▶ **WHAT THE EXERCISE ASKS**: Exactly transcribe the span of lines from the one containing "Is there a shape at row 1, column B?" through the final line of the entries, inclusive, and nothing outside it. Exclude the pictures.

▶ **ENTRIES PROVIDED**:
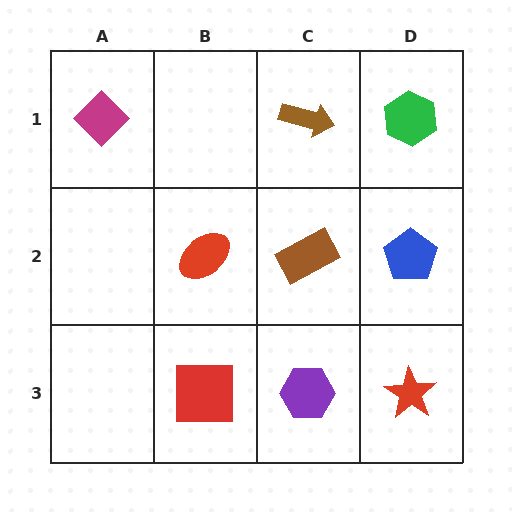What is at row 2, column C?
A brown rectangle.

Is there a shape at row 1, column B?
No, that cell is empty.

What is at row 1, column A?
A magenta diamond.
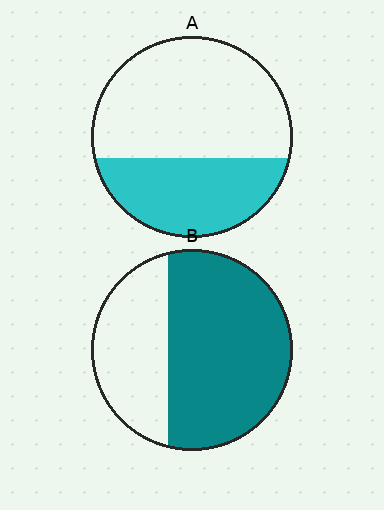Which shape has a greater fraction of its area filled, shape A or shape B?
Shape B.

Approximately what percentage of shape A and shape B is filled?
A is approximately 35% and B is approximately 65%.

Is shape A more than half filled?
No.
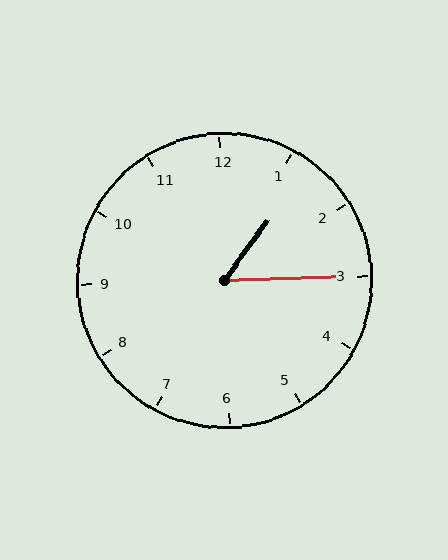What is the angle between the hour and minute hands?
Approximately 52 degrees.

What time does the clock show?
1:15.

▶ **THE REPLY**:
Is there a shape at row 1, column B?
No, that cell is empty.

What is at row 1, column A?
A magenta diamond.
Which shape has a greater fraction of its area filled, shape A or shape B?
Shape B.

Approximately what percentage of shape A and shape B is filled?
A is approximately 35% and B is approximately 65%.

Is shape A more than half filled?
No.
What is the angle between the hour and minute hands?
Approximately 52 degrees.

What time does the clock show?
1:15.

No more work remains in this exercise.